* _PROVIDED RECORDS_:
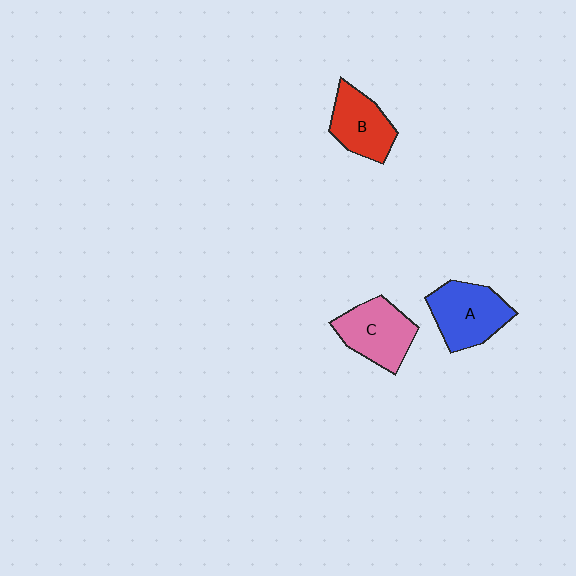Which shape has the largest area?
Shape A (blue).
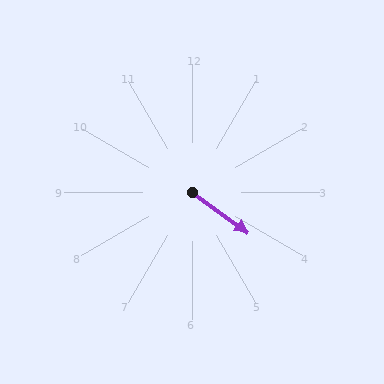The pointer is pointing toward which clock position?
Roughly 4 o'clock.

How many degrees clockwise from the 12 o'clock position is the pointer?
Approximately 126 degrees.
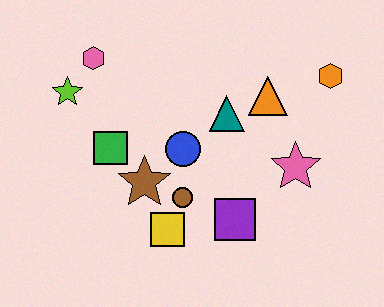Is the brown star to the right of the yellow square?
No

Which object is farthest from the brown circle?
The orange hexagon is farthest from the brown circle.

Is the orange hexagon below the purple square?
No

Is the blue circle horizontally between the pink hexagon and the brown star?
No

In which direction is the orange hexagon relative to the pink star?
The orange hexagon is above the pink star.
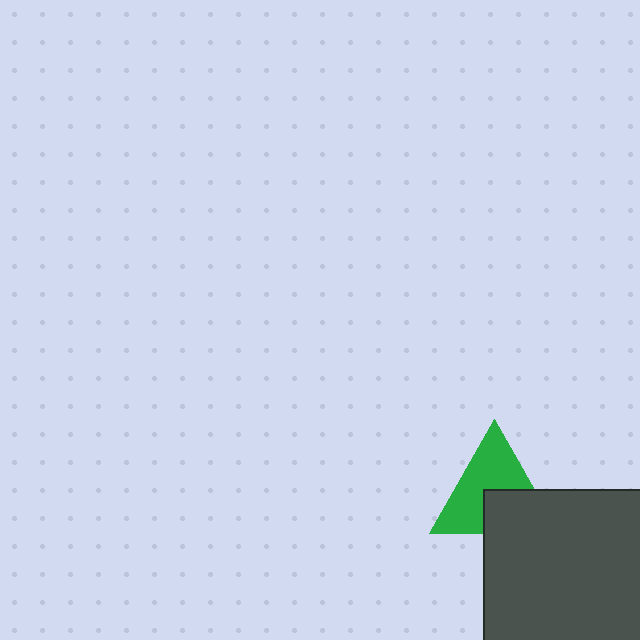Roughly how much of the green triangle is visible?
About half of it is visible (roughly 63%).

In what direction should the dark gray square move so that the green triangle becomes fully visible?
The dark gray square should move down. That is the shortest direction to clear the overlap and leave the green triangle fully visible.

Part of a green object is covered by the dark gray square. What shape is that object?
It is a triangle.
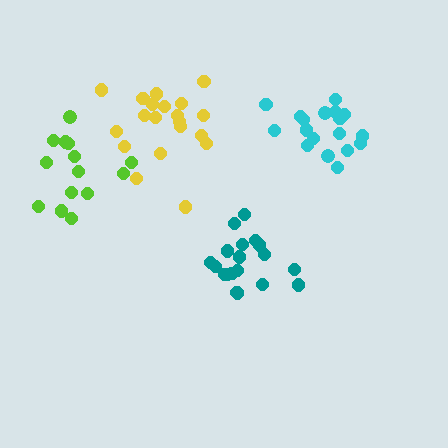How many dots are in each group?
Group 1: 19 dots, Group 2: 18 dots, Group 3: 20 dots, Group 4: 14 dots (71 total).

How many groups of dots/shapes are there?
There are 4 groups.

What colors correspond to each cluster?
The clusters are colored: teal, cyan, yellow, lime.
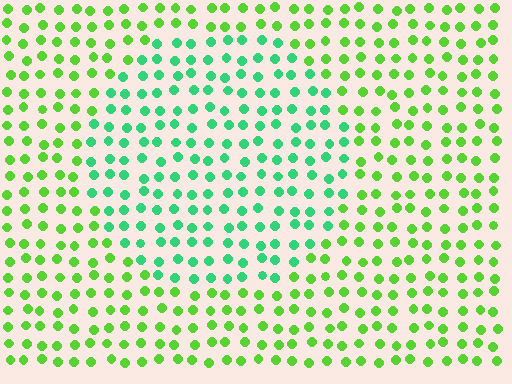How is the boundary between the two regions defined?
The boundary is defined purely by a slight shift in hue (about 41 degrees). Spacing, size, and orientation are identical on both sides.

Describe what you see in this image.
The image is filled with small lime elements in a uniform arrangement. A circle-shaped region is visible where the elements are tinted to a slightly different hue, forming a subtle color boundary.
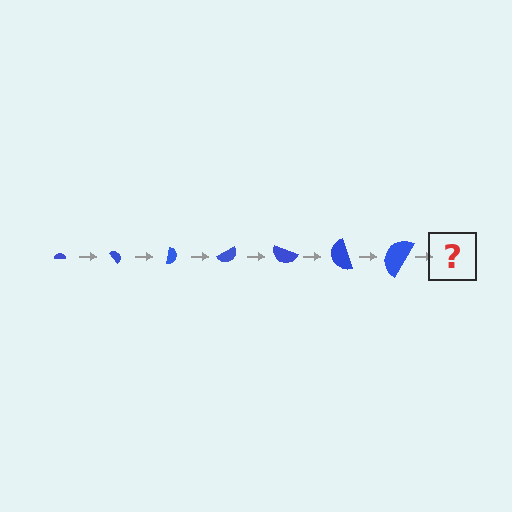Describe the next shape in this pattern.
It should be a semicircle, larger than the previous one and rotated 350 degrees clockwise from the start.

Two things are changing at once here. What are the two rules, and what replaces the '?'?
The two rules are that the semicircle grows larger each step and it rotates 50 degrees clockwise each step. The '?' should be a semicircle, larger than the previous one and rotated 350 degrees clockwise from the start.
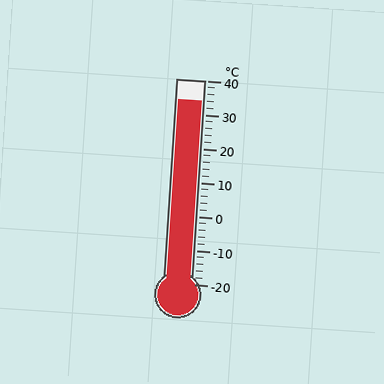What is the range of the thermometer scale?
The thermometer scale ranges from -20°C to 40°C.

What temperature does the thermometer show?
The thermometer shows approximately 34°C.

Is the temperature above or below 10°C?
The temperature is above 10°C.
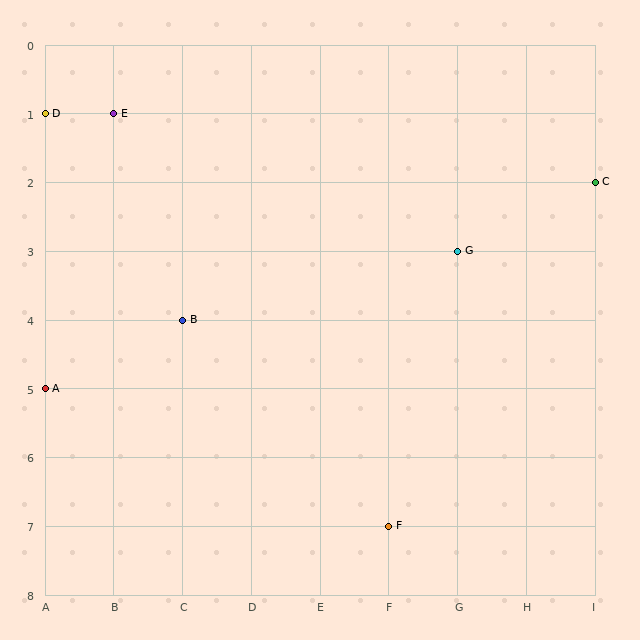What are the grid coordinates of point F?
Point F is at grid coordinates (F, 7).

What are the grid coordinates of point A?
Point A is at grid coordinates (A, 5).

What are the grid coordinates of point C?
Point C is at grid coordinates (I, 2).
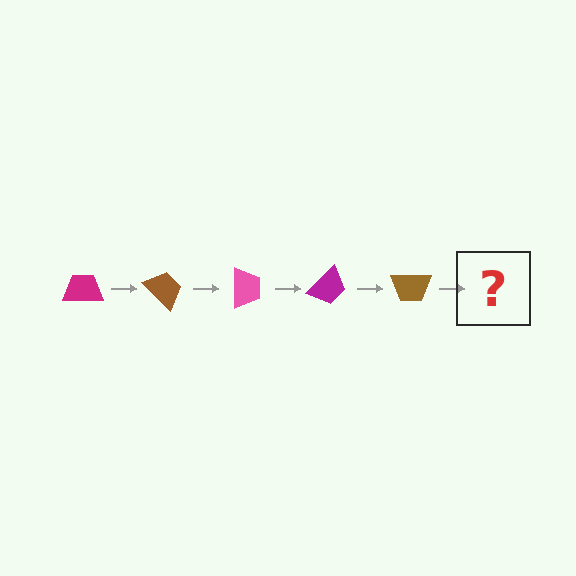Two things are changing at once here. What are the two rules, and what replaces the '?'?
The two rules are that it rotates 45 degrees clockwise each step and the color cycles through magenta, brown, and pink. The '?' should be a pink trapezoid, rotated 225 degrees clockwise from the start.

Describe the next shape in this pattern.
It should be a pink trapezoid, rotated 225 degrees clockwise from the start.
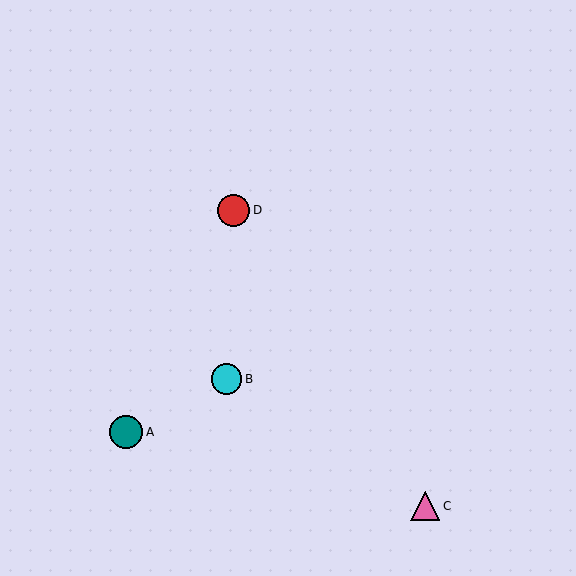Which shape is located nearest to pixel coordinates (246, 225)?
The red circle (labeled D) at (234, 210) is nearest to that location.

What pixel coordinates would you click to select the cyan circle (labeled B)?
Click at (226, 379) to select the cyan circle B.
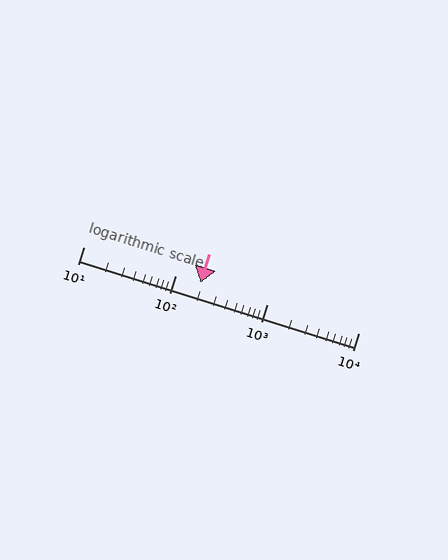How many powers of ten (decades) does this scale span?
The scale spans 3 decades, from 10 to 10000.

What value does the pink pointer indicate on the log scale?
The pointer indicates approximately 190.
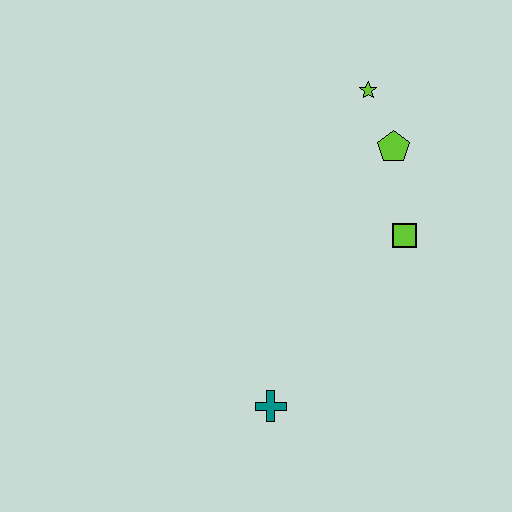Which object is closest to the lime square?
The lime pentagon is closest to the lime square.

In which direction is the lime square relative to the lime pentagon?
The lime square is below the lime pentagon.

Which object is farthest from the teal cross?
The lime star is farthest from the teal cross.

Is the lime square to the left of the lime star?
No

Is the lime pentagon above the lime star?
No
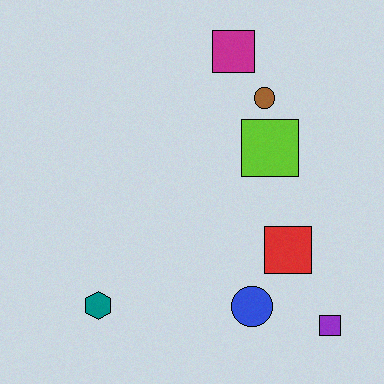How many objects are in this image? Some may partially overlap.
There are 7 objects.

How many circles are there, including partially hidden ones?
There are 2 circles.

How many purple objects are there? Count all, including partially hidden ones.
There is 1 purple object.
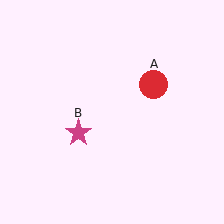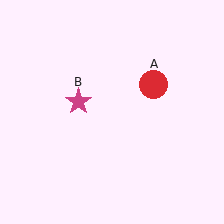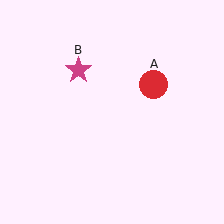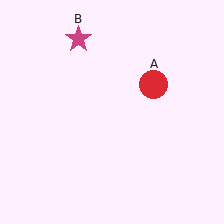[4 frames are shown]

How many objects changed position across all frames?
1 object changed position: magenta star (object B).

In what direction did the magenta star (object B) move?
The magenta star (object B) moved up.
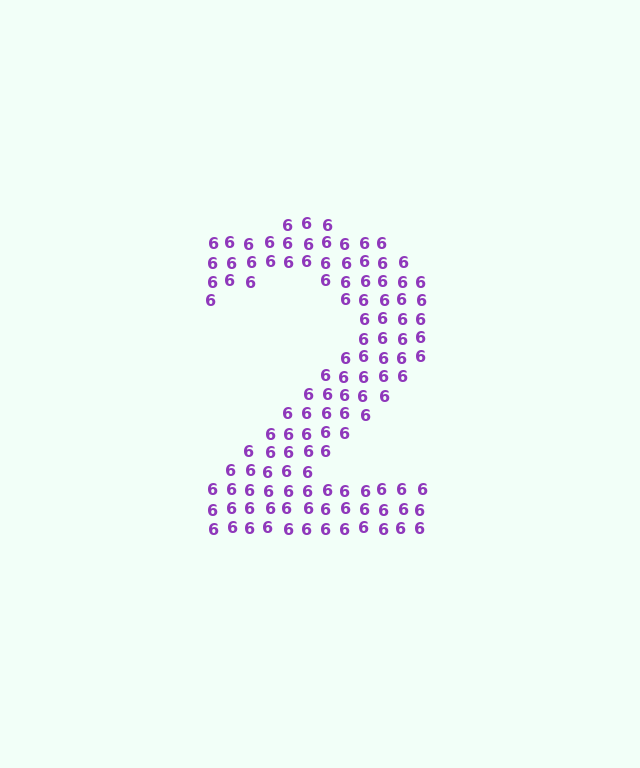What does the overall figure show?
The overall figure shows the digit 2.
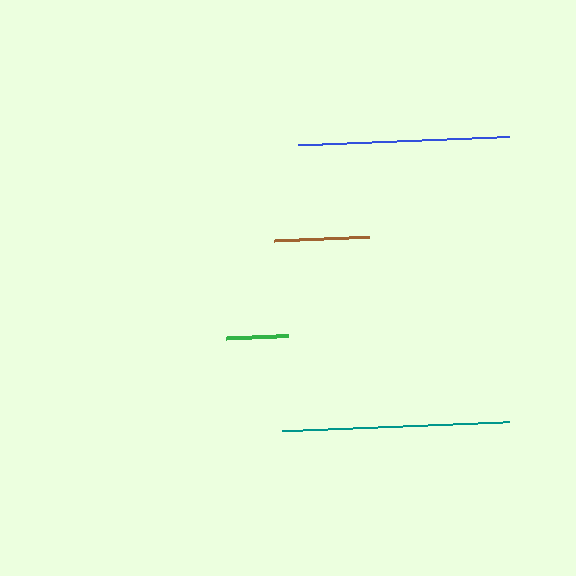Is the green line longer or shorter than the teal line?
The teal line is longer than the green line.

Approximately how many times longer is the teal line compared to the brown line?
The teal line is approximately 2.4 times the length of the brown line.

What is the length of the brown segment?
The brown segment is approximately 95 pixels long.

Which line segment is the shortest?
The green line is the shortest at approximately 63 pixels.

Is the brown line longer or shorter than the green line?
The brown line is longer than the green line.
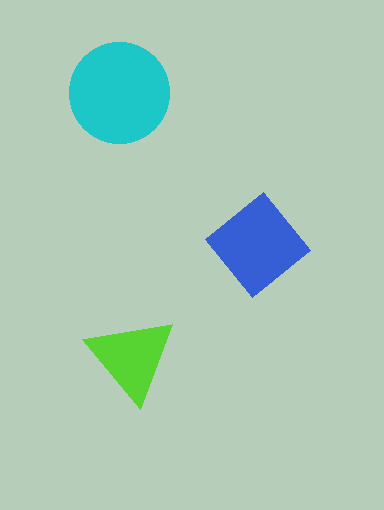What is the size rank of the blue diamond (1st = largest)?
2nd.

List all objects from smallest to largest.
The lime triangle, the blue diamond, the cyan circle.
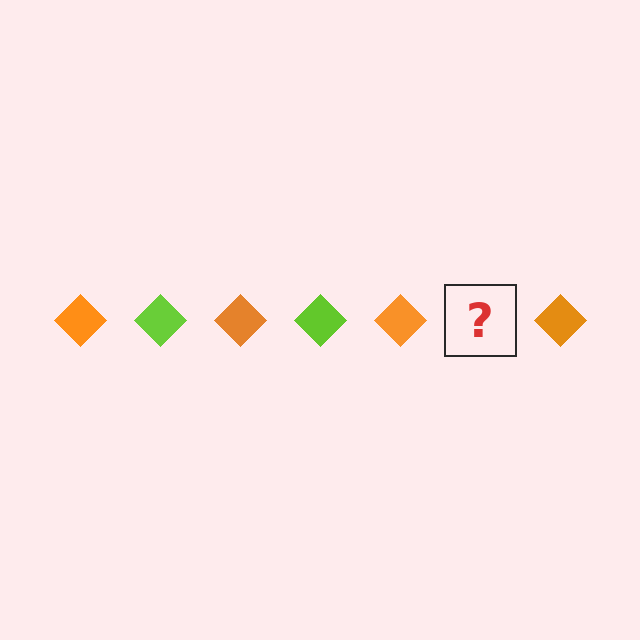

* _EXERCISE GOAL_: Copy every line of the data word for word, omitting the images.

* _RESPONSE TO THE TASK_:
Which shape has the largest area?
Shape A (blue).
The pointer is pointing toward which clock position?
Roughly 4 o'clock.

How many degrees clockwise from the 12 o'clock position is the pointer?
Approximately 126 degrees.
Is the brown star to the right of the yellow square?
No

Which object is farthest from the brown circle?
The orange hexagon is farthest from the brown circle.

Is the orange hexagon below the purple square?
No

Is the blue circle horizontally between the pink hexagon and the brown star?
No

In which direction is the orange hexagon relative to the pink star?
The orange hexagon is above the pink star.
Roughly how much of the green triangle is visible?
About half of it is visible (roughly 63%).

In what direction should the dark gray square move so that the green triangle becomes fully visible?
The dark gray square should move down. That is the shortest direction to clear the overlap and leave the green triangle fully visible.

Part of a green object is covered by the dark gray square. What shape is that object?
It is a triangle.
How many dots are in each group?
Group 1: 19 dots, Group 2: 18 dots, Group 3: 20 dots, Group 4: 14 dots (71 total).

How many groups of dots/shapes are there?
There are 4 groups.

What colors correspond to each cluster?
The clusters are colored: teal, cyan, yellow, lime.
How is the boundary between the two regions defined?
The boundary is defined purely by a slight shift in hue (about 41 degrees). Spacing, size, and orientation are identical on both sides.

Describe what you see in this image.
The image is filled with small lime elements in a uniform arrangement. A circle-shaped region is visible where the elements are tinted to a slightly different hue, forming a subtle color boundary.
Describe the next shape in this pattern.
It should be a semicircle, larger than the previous one and rotated 350 degrees clockwise from the start.

Two things are changing at once here. What are the two rules, and what replaces the '?'?
The two rules are that the semicircle grows larger each step and it rotates 50 degrees clockwise each step. The '?' should be a semicircle, larger than the previous one and rotated 350 degrees clockwise from the start.
What is the range of the thermometer scale?
The thermometer scale ranges from -20°C to 40°C.

What temperature does the thermometer show?
The thermometer shows approximately 34°C.

Is the temperature above or below 10°C?
The temperature is above 10°C.
What are the grid coordinates of point F?
Point F is at grid coordinates (F, 7).

What are the grid coordinates of point A?
Point A is at grid coordinates (A, 5).

What are the grid coordinates of point C?
Point C is at grid coordinates (I, 2).
Two things are changing at once here. What are the two rules, and what replaces the '?'?
The two rules are that it rotates 45 degrees clockwise each step and the color cycles through magenta, brown, and pink. The '?' should be a pink trapezoid, rotated 225 degrees clockwise from the start.

Describe the next shape in this pattern.
It should be a pink trapezoid, rotated 225 degrees clockwise from the start.
Which shape is located nearest to pixel coordinates (246, 225)?
The red circle (labeled D) at (234, 210) is nearest to that location.

What pixel coordinates would you click to select the cyan circle (labeled B)?
Click at (226, 379) to select the cyan circle B.
How many powers of ten (decades) does this scale span?
The scale spans 3 decades, from 10 to 10000.

What value does the pink pointer indicate on the log scale?
The pointer indicates approximately 190.
Which object is closest to the lime square?
The lime pentagon is closest to the lime square.

In which direction is the lime square relative to the lime pentagon?
The lime square is below the lime pentagon.

Which object is farthest from the teal cross?
The lime star is farthest from the teal cross.

Is the lime square to the left of the lime star?
No

Is the lime pentagon above the lime star?
No
How many objects are in this image? Some may partially overlap.
There are 7 objects.

How many circles are there, including partially hidden ones?
There are 2 circles.

How many purple objects are there? Count all, including partially hidden ones.
There is 1 purple object.
[4 frames are shown]

How many objects changed position across all frames?
1 object changed position: magenta star (object B).

In what direction did the magenta star (object B) move?
The magenta star (object B) moved up.
What does the overall figure show?
The overall figure shows the digit 2.
Is the green line longer or shorter than the teal line?
The teal line is longer than the green line.

Approximately how many times longer is the teal line compared to the brown line?
The teal line is approximately 2.4 times the length of the brown line.

What is the length of the brown segment?
The brown segment is approximately 95 pixels long.

Which line segment is the shortest?
The green line is the shortest at approximately 63 pixels.

Is the brown line longer or shorter than the green line?
The brown line is longer than the green line.
What is the size rank of the blue diamond (1st = largest)?
2nd.

List all objects from smallest to largest.
The lime triangle, the blue diamond, the cyan circle.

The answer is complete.